Stated problem:
From the listing below, copy only the lines from the line that contains "Approximately what percentage of the circular" to the line that contains "Is the lime", counting those two lines as part of the copy.

Dataset excerpt:

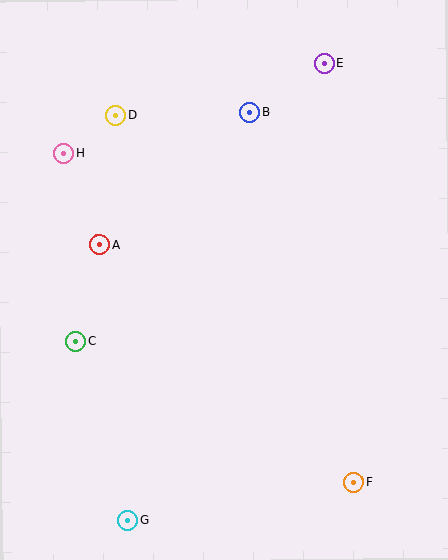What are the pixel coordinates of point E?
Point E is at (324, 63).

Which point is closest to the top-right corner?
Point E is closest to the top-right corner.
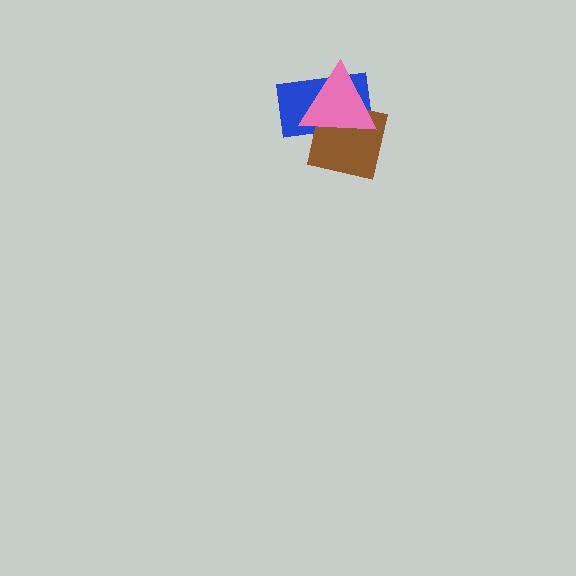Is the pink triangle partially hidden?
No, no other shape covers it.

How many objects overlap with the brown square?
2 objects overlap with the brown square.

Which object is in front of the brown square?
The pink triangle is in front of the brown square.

--

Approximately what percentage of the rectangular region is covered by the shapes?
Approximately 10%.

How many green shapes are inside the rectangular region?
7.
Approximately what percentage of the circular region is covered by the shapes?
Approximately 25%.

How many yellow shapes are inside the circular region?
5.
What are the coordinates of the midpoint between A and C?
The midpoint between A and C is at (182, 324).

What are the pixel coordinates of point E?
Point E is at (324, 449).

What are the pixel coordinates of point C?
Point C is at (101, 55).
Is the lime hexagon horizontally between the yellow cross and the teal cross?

Exercise output:
Approximately what percentage of the circular region is covered by the shapes?
Approximately 25%.

How many yellow shapes are inside the circular region?
5.
What are the coordinates of the midpoint between A and C?
The midpoint between A and C is at (182, 324).

What are the pixel coordinates of point E?
Point E is at (324, 449).

What are the pixel coordinates of point C?
Point C is at (101, 55).
Is the lime hexagon horizontally between the yellow cross and the teal cross?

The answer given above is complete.